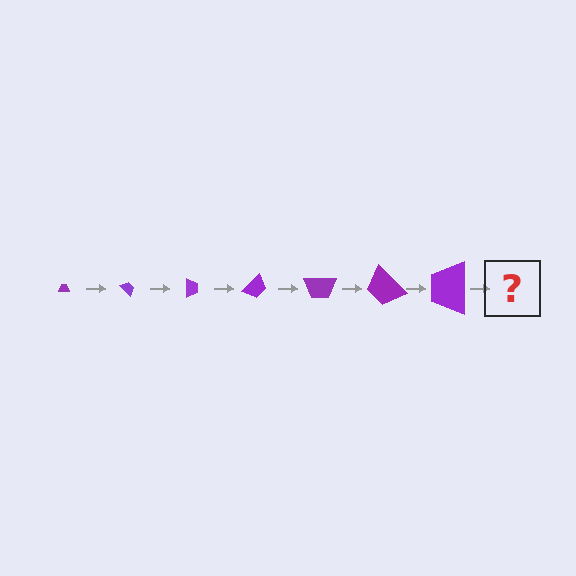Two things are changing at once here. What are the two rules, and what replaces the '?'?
The two rules are that the trapezoid grows larger each step and it rotates 45 degrees clockwise each step. The '?' should be a trapezoid, larger than the previous one and rotated 315 degrees clockwise from the start.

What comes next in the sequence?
The next element should be a trapezoid, larger than the previous one and rotated 315 degrees clockwise from the start.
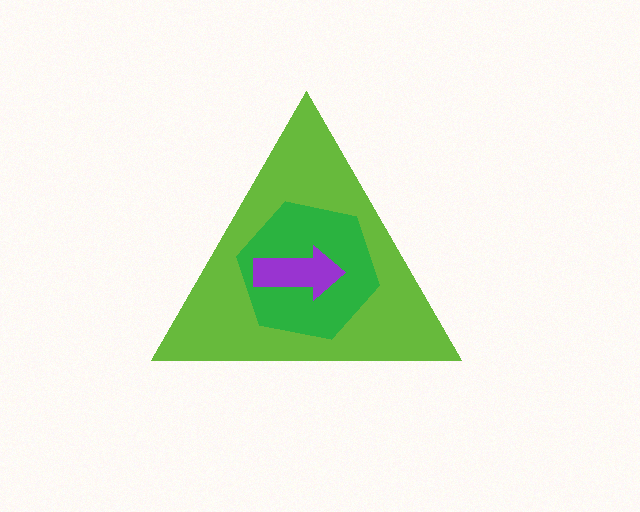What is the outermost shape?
The lime triangle.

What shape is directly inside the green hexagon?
The purple arrow.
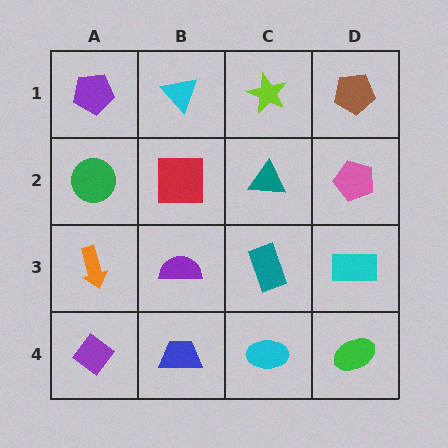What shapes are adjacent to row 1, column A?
A green circle (row 2, column A), a cyan triangle (row 1, column B).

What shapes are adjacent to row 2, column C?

# # # # #

→ **What you should do**
Write out each line again precisely as it appears, skipping every picture.

→ **Right answer**
Two things are changing at once here. What are the two rules, and what replaces the '?'?
The two rules are that the trapezoid grows larger each step and it rotates 45 degrees clockwise each step. The '?' should be a trapezoid, larger than the previous one and rotated 315 degrees clockwise from the start.

What comes next in the sequence?
The next element should be a trapezoid, larger than the previous one and rotated 315 degrees clockwise from the start.
What is the outermost shape?
The lime triangle.

What shape is directly inside the green hexagon?
The purple arrow.
What shapes are adjacent to row 1, column A?
A green circle (row 2, column A), a cyan triangle (row 1, column B).

What shapes are adjacent to row 2, column C?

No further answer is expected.